Dataset items:
-----

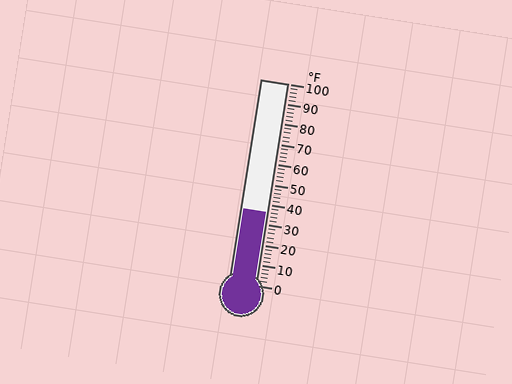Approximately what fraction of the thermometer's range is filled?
The thermometer is filled to approximately 35% of its range.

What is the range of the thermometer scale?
The thermometer scale ranges from 0°F to 100°F.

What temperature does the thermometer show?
The thermometer shows approximately 36°F.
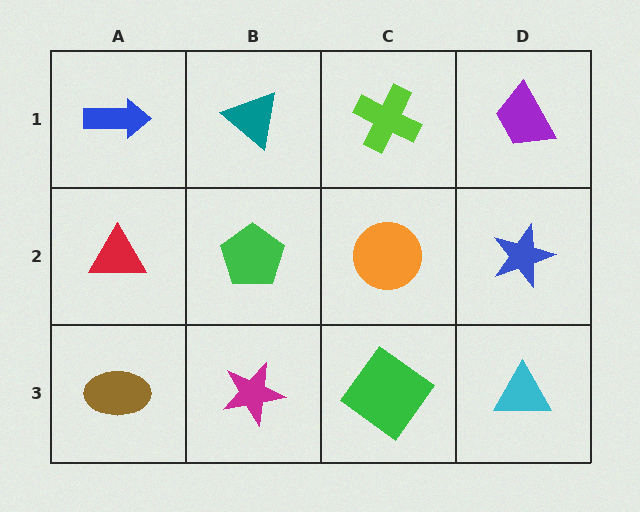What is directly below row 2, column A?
A brown ellipse.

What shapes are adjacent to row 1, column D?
A blue star (row 2, column D), a lime cross (row 1, column C).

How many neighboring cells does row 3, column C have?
3.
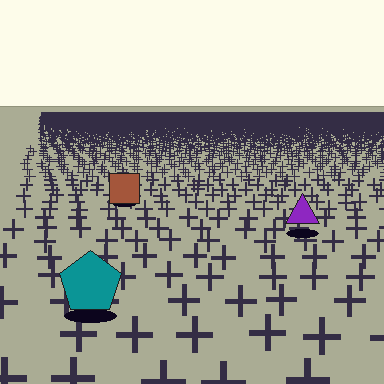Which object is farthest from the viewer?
The brown square is farthest from the viewer. It appears smaller and the ground texture around it is denser.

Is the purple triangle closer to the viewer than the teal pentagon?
No. The teal pentagon is closer — you can tell from the texture gradient: the ground texture is coarser near it.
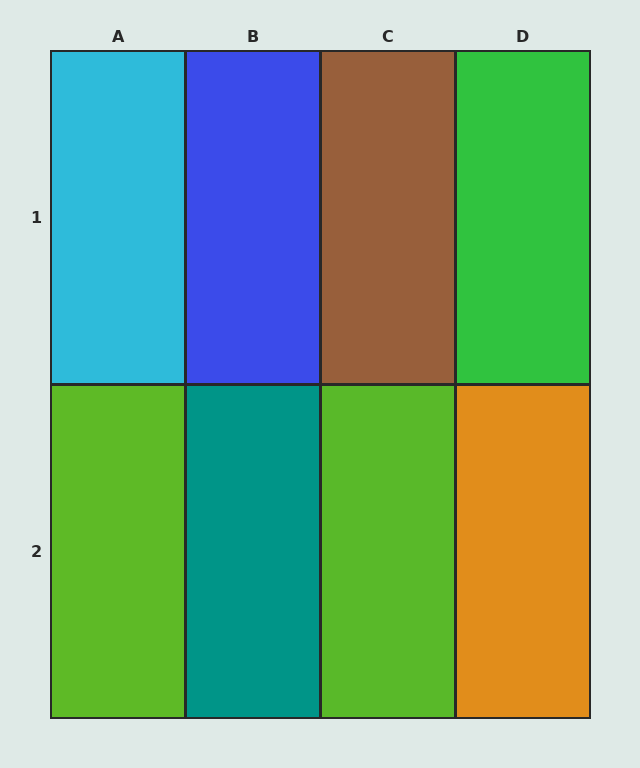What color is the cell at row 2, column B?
Teal.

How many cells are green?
1 cell is green.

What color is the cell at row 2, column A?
Lime.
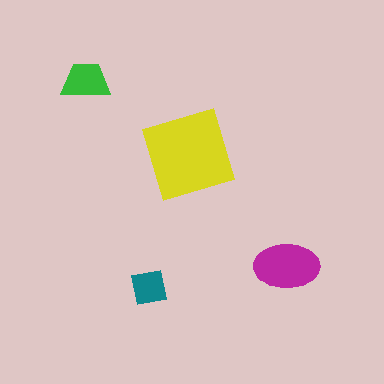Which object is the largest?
The yellow square.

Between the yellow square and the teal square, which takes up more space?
The yellow square.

-----

REQUIRED ACTION: Please reproduce the entries above exactly, omitting every picture.

WRITTEN SOLUTION:
Approximately what fraction of the thermometer's range is filled?
The thermometer is filled to approximately 35% of its range.

What is the range of the thermometer scale?
The thermometer scale ranges from 0°F to 100°F.

What temperature does the thermometer show?
The thermometer shows approximately 36°F.
What is directly below row 2, column A?
A brown ellipse.

What shapes are adjacent to row 1, column D?
A blue star (row 2, column D), a lime cross (row 1, column C).

How many neighboring cells does row 3, column C have?
3.
Which object is farthest from the viewer?
The brown square is farthest from the viewer. It appears smaller and the ground texture around it is denser.

Is the purple triangle closer to the viewer than the teal pentagon?
No. The teal pentagon is closer — you can tell from the texture gradient: the ground texture is coarser near it.
What color is the cell at row 2, column B?
Teal.

How many cells are green?
1 cell is green.

What color is the cell at row 2, column A?
Lime.
Which object is the largest?
The yellow square.

Between the yellow square and the teal square, which takes up more space?
The yellow square.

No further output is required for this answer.